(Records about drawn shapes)
○ ○ ○ ○ ○
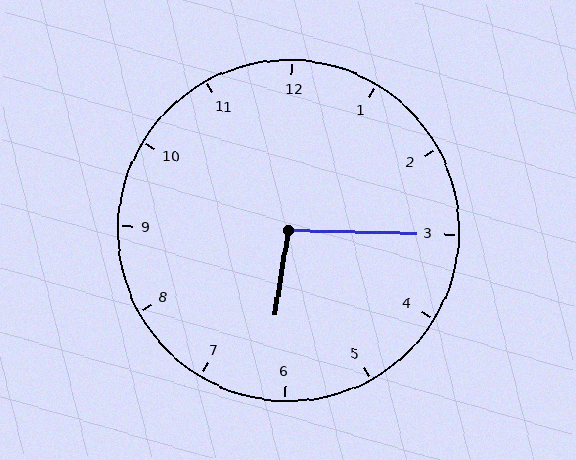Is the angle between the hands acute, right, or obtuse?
It is obtuse.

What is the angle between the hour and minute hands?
Approximately 98 degrees.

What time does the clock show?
6:15.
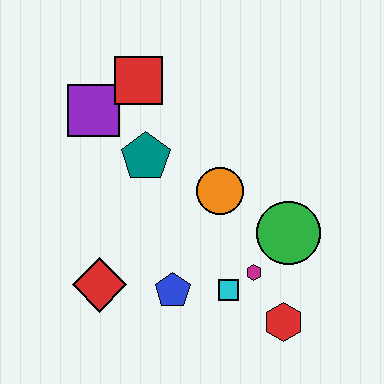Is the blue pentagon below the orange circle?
Yes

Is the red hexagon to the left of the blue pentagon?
No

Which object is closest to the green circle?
The magenta hexagon is closest to the green circle.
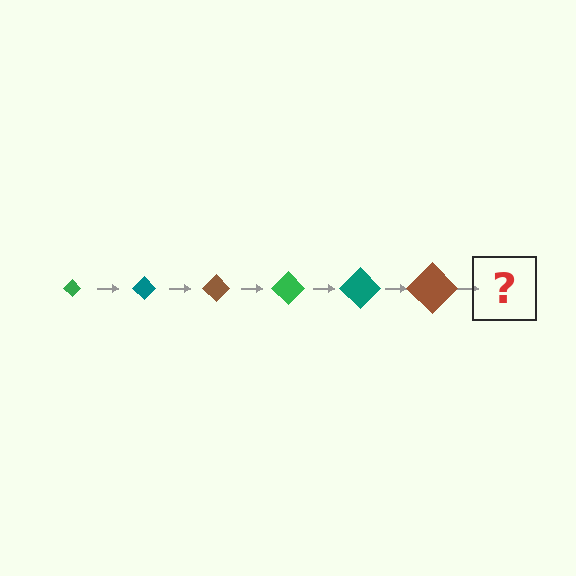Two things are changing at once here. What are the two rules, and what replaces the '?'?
The two rules are that the diamond grows larger each step and the color cycles through green, teal, and brown. The '?' should be a green diamond, larger than the previous one.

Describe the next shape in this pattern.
It should be a green diamond, larger than the previous one.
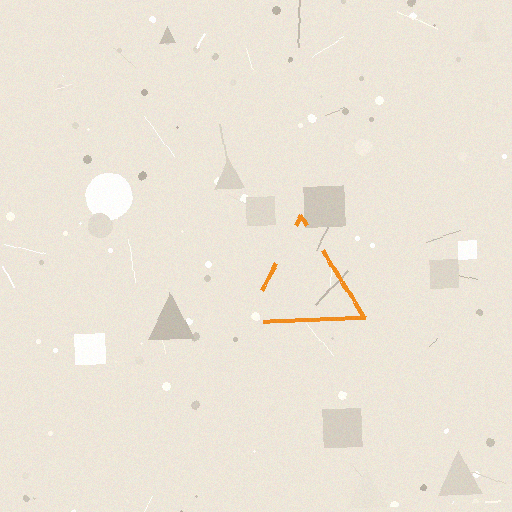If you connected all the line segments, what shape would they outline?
They would outline a triangle.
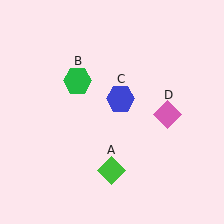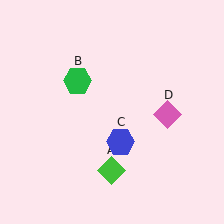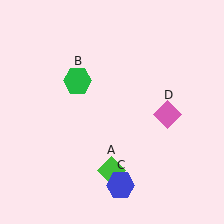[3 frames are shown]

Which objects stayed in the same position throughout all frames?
Green diamond (object A) and green hexagon (object B) and pink diamond (object D) remained stationary.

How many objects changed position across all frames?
1 object changed position: blue hexagon (object C).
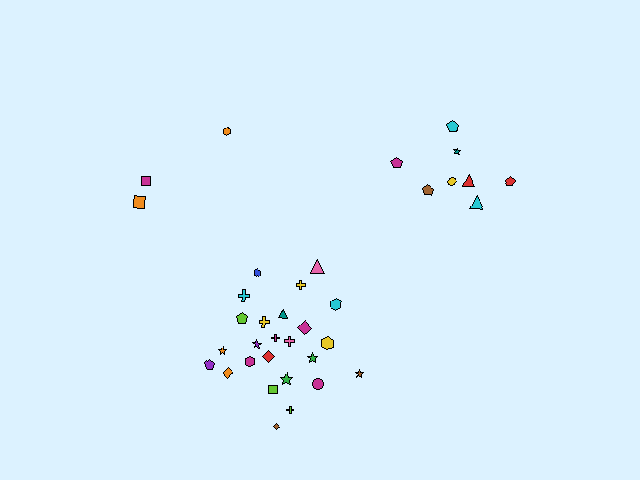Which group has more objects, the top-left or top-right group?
The top-right group.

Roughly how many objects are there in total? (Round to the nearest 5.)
Roughly 35 objects in total.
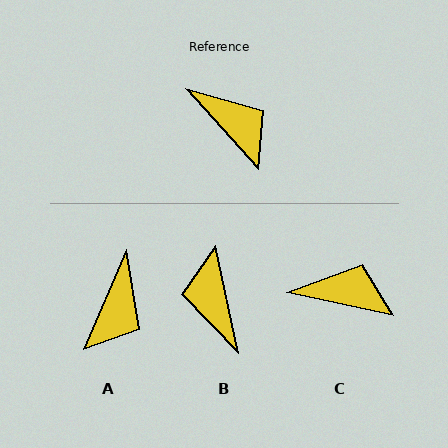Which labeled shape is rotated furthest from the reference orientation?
B, about 150 degrees away.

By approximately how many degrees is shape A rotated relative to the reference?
Approximately 65 degrees clockwise.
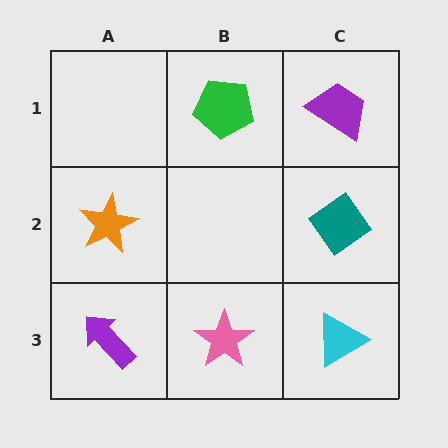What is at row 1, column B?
A green pentagon.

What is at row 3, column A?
A purple arrow.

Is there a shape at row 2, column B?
○ ○ ○ ○ ○
● **Problem to solve**
Every line is to be duplicated exactly, though pictures stay out.

● **Final answer**
Is the angle between the hands acute, right, or obtuse?
It is obtuse.

What is the angle between the hour and minute hands?
Approximately 98 degrees.

What time does the clock show?
6:15.
Is the blue pentagon below the orange circle?
Yes

Is the red hexagon to the left of the blue pentagon?
No

Which object is closest to the green circle?
The magenta hexagon is closest to the green circle.
Two things are changing at once here. What are the two rules, and what replaces the '?'?
The two rules are that the diamond grows larger each step and the color cycles through green, teal, and brown. The '?' should be a green diamond, larger than the previous one.

Describe the next shape in this pattern.
It should be a green diamond, larger than the previous one.
If you connected all the line segments, what shape would they outline?
They would outline a triangle.
[3 frames are shown]

Which objects stayed in the same position throughout all frames?
Green diamond (object A) and green hexagon (object B) and pink diamond (object D) remained stationary.

How many objects changed position across all frames?
1 object changed position: blue hexagon (object C).
Which group has more objects, the top-left or top-right group?
The top-right group.

Roughly how many objects are there in total? (Round to the nearest 5.)
Roughly 35 objects in total.
Which labeled shape is rotated furthest from the reference orientation?
B, about 150 degrees away.

By approximately how many degrees is shape A rotated relative to the reference?
Approximately 65 degrees clockwise.
What is at row 1, column B?
A green pentagon.

What is at row 3, column A?
A purple arrow.

Is there a shape at row 2, column B?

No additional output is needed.